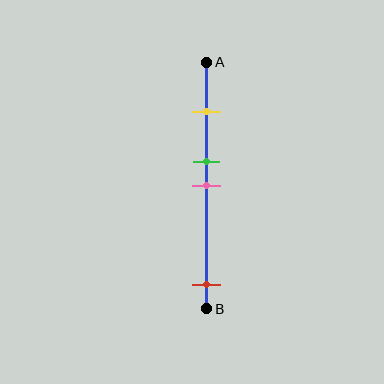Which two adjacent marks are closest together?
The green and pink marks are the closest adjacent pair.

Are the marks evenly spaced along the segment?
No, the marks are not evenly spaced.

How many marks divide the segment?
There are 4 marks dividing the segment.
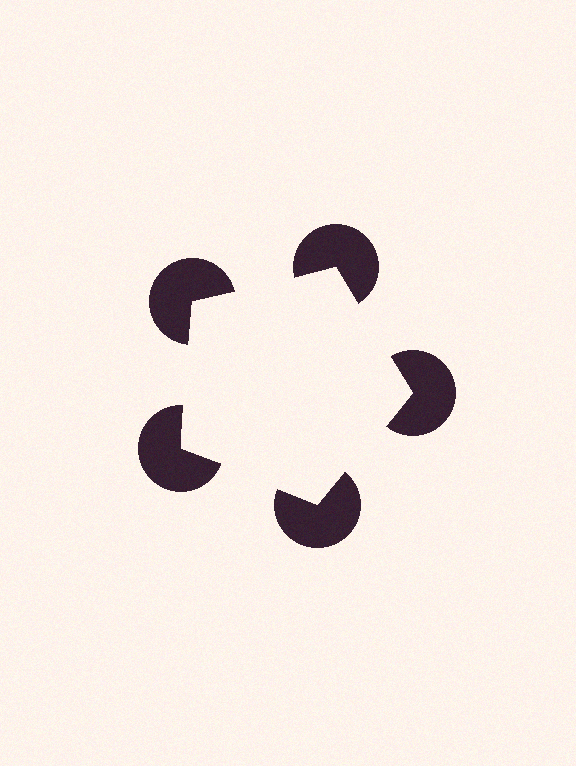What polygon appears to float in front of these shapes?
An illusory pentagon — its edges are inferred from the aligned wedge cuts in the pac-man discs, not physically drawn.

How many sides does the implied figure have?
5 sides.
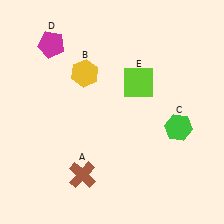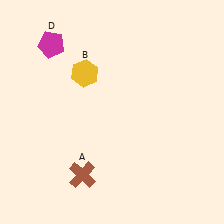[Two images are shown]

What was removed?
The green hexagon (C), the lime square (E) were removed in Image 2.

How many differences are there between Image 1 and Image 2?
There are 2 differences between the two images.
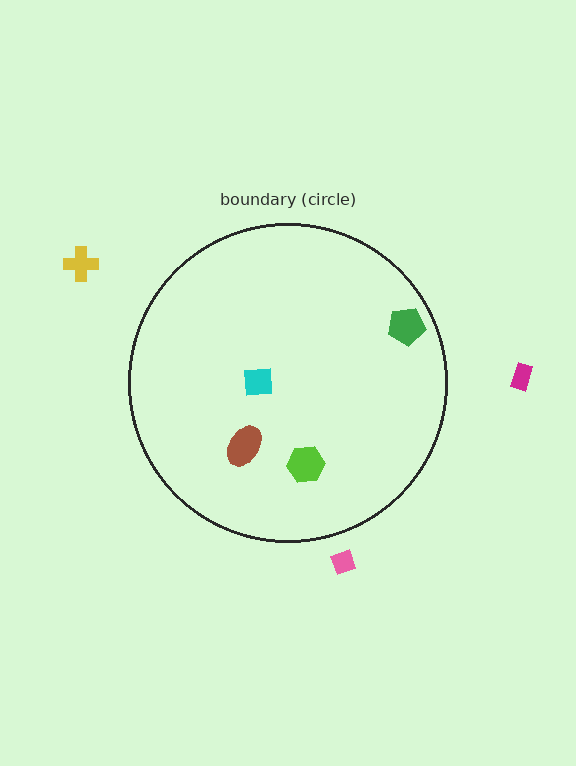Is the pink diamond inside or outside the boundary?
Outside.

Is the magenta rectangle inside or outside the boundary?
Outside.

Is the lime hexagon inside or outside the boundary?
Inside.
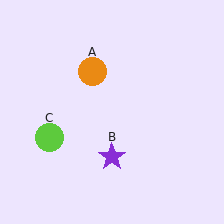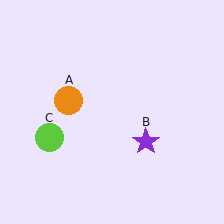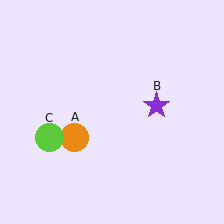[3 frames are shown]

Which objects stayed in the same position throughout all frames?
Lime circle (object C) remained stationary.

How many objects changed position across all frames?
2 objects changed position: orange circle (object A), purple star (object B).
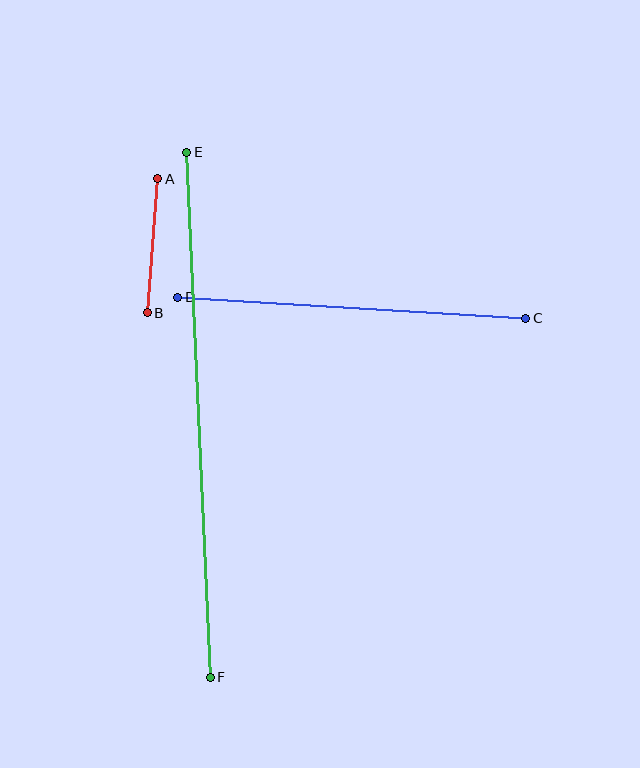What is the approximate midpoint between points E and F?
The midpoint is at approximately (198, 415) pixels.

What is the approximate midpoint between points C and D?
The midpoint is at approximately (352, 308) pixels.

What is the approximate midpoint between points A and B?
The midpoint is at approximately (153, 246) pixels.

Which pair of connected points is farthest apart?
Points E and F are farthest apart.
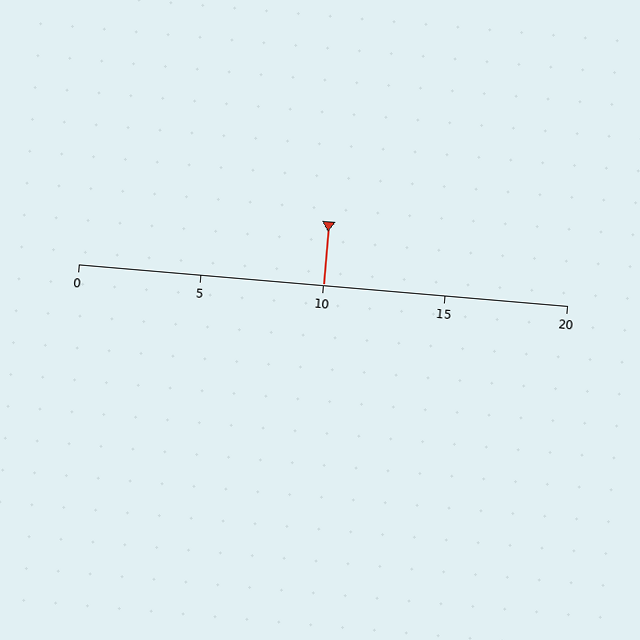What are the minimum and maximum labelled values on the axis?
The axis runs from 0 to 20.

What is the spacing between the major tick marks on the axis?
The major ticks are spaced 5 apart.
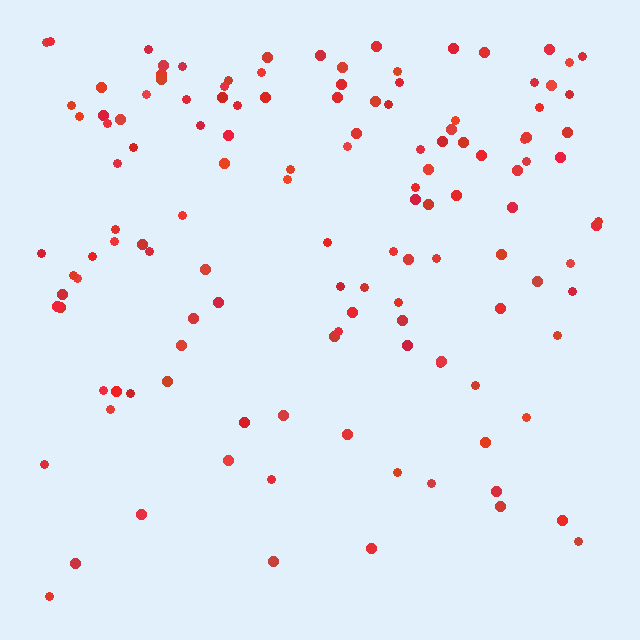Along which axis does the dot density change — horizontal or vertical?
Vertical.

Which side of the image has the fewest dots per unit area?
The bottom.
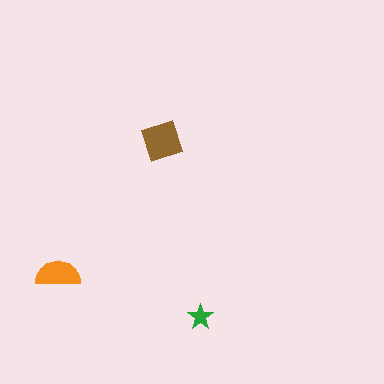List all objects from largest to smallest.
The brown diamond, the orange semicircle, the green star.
□ □ □ □ □
What is asked
Here the job is to quote the lines from the one with "Which side of" through the end of the material, both included, exactly; please skip the pictures.

Written solution
Which side of the image has the fewest dots per unit area?
The bottom.
List all objects from largest to smallest.
The brown diamond, the orange semicircle, the green star.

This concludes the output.